** Start of Supplied material **
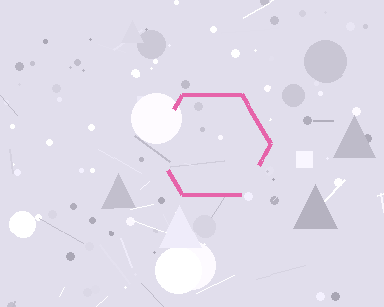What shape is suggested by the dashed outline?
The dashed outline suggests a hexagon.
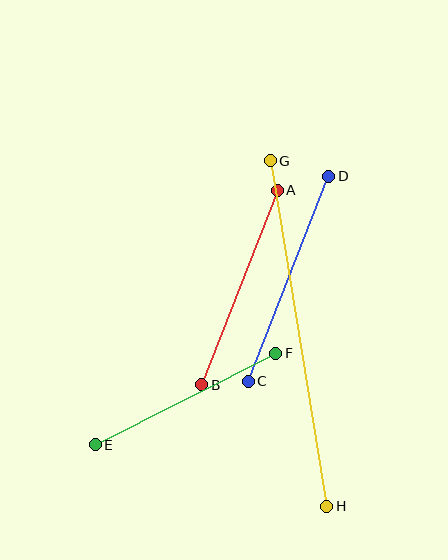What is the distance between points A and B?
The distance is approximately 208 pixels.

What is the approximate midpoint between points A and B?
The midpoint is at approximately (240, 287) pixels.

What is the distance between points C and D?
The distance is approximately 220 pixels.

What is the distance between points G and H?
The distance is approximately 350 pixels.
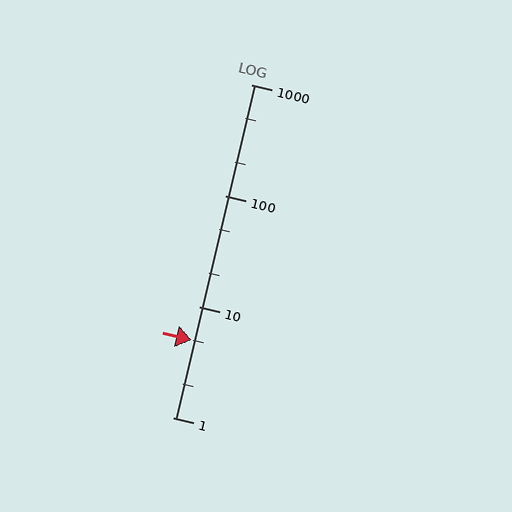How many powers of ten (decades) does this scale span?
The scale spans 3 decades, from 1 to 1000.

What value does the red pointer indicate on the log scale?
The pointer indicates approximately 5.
** End of Supplied material **
** Start of Supplied material **
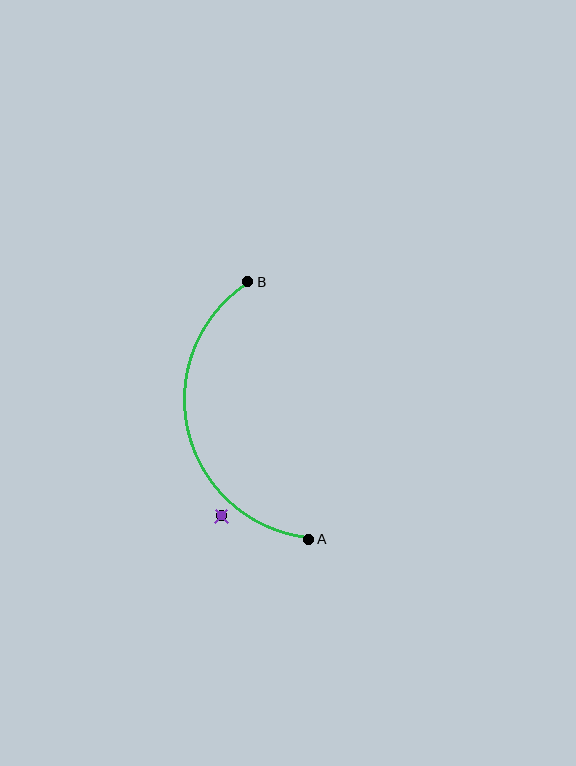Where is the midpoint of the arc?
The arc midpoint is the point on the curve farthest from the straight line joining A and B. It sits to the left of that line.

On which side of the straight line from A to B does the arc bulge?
** End of Supplied material **
** Start of Supplied material **
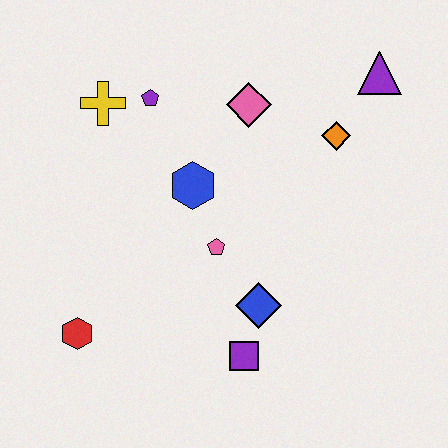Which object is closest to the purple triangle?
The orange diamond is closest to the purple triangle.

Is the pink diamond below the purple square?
** End of Supplied material **
Requirement :: The lines you need run from the one containing "Where is the midpoint of the arc?" down to the one containing "On which side"; print them exactly, both ends included, and leave out pictures.

Written answer ::
Where is the midpoint of the arc?
The arc midpoint is the point on the curve farthest from the straight line joining A and B. It sits to the left of that line.

On which side of the straight line from A to B does the arc bulge?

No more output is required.